Short problem: Exactly transcribe the span of lines from the one containing "How is the boundary" through the final line of the entries, inclusive, and nothing outside it. Exclude the pictures.

-- begin Records for the exercise --

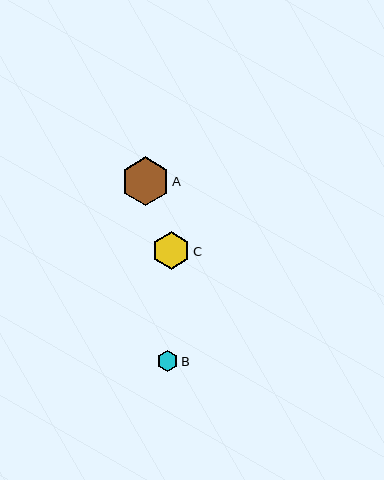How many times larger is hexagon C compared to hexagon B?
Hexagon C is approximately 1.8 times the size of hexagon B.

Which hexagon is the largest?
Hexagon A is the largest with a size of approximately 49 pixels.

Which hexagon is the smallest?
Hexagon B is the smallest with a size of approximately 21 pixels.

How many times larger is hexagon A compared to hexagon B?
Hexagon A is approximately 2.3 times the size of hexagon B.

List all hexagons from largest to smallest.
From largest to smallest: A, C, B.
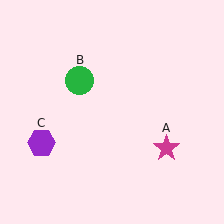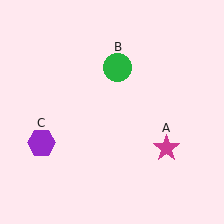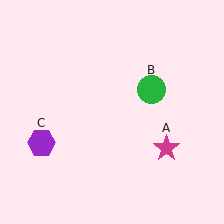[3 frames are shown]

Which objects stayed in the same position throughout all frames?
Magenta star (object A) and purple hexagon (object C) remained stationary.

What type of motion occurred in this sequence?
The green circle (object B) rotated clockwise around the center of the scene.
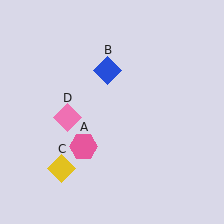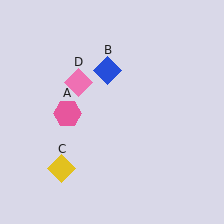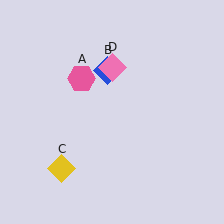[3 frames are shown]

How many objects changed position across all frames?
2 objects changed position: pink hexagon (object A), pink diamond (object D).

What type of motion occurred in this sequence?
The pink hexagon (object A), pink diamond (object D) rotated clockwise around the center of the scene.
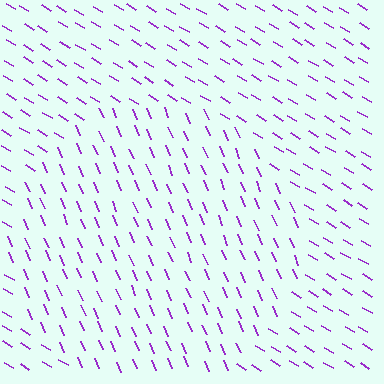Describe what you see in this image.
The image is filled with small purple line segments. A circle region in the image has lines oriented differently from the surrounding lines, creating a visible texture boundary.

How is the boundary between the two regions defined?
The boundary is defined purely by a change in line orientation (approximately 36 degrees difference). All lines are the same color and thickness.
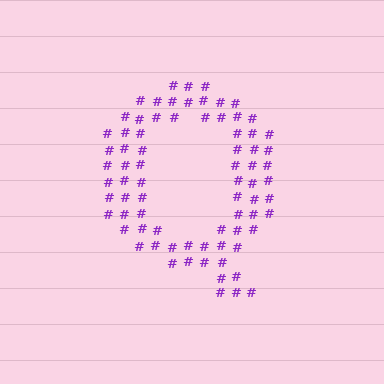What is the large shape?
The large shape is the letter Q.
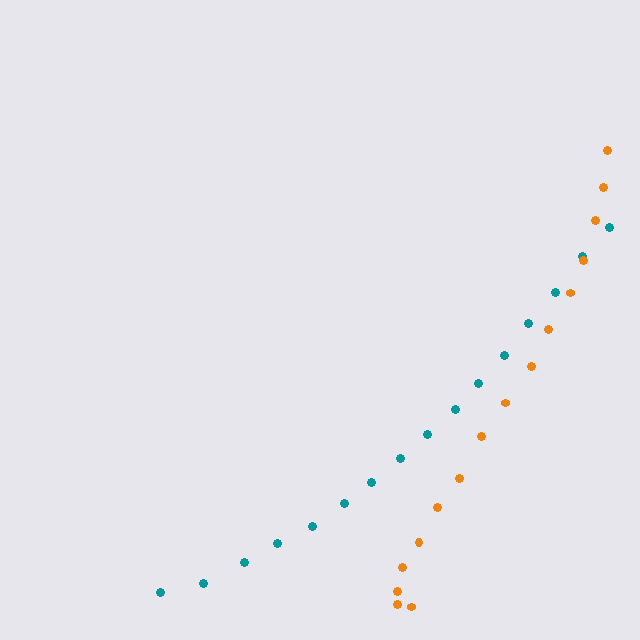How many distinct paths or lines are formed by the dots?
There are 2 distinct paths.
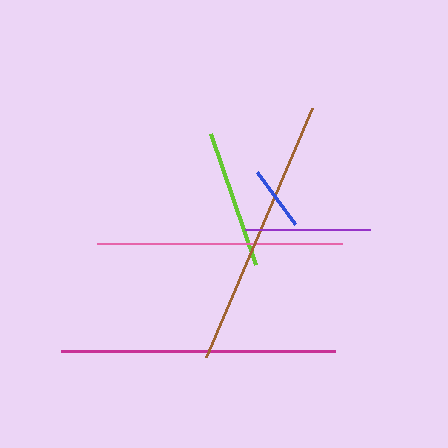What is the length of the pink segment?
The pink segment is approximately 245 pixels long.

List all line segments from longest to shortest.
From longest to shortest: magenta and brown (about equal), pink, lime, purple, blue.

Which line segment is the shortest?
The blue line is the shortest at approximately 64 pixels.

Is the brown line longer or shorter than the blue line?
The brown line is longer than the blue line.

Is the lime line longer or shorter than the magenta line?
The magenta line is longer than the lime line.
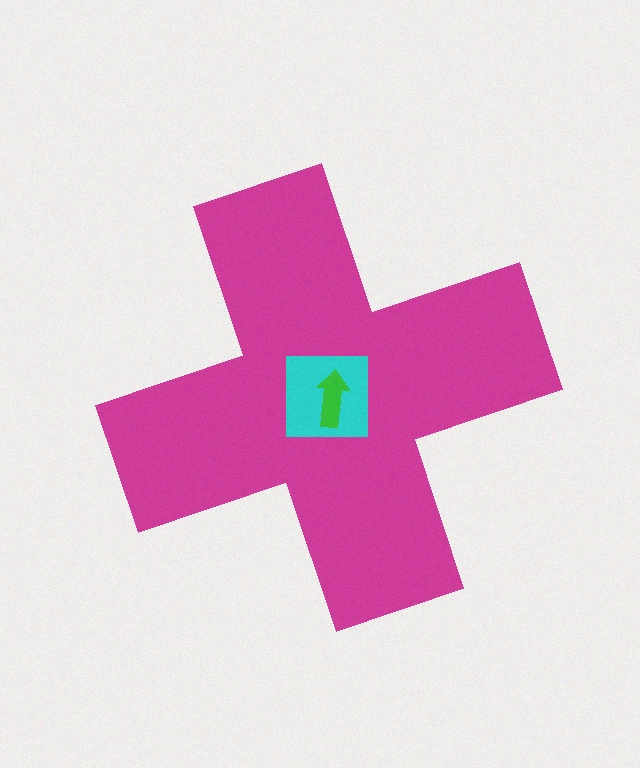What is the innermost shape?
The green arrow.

-- end Records for the exercise --

Solution:
How is the boundary between the two regions defined?
The boundary is defined purely by a change in line orientation (approximately 36 degrees difference). All lines are the same color and thickness.
What is the large shape?
The large shape is the letter Q.
How many distinct paths or lines are formed by the dots?
There are 2 distinct paths.
What is the length of the pink segment?
The pink segment is approximately 245 pixels long.

List all line segments from longest to shortest.
From longest to shortest: magenta and brown (about equal), pink, lime, purple, blue.

Which line segment is the shortest?
The blue line is the shortest at approximately 64 pixels.

Is the brown line longer or shorter than the blue line?
The brown line is longer than the blue line.

Is the lime line longer or shorter than the magenta line?
The magenta line is longer than the lime line.
What is the innermost shape?
The green arrow.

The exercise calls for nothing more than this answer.